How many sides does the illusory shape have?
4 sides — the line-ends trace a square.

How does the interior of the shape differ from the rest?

####################

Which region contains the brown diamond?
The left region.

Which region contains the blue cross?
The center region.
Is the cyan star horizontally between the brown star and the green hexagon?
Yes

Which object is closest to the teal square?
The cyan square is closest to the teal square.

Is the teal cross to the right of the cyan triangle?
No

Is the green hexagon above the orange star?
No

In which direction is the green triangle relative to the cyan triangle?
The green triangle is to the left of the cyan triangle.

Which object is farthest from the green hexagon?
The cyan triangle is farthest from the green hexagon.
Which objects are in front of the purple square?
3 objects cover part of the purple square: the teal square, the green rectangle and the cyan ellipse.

####################

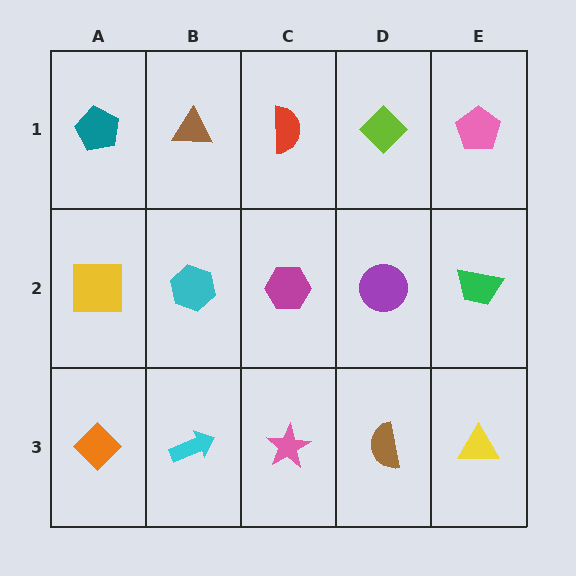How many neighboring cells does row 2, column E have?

####################

Work instructions >>
All that should be written out is the stretch of lines above between the one holding "How many sides does the illusory shape have?" and the one holding "How does the", inclusive, exactly as given.

Your response >>
How many sides does the illusory shape have?
4 sides — the line-ends trace a square.

How does the interior of the shape differ from the rest?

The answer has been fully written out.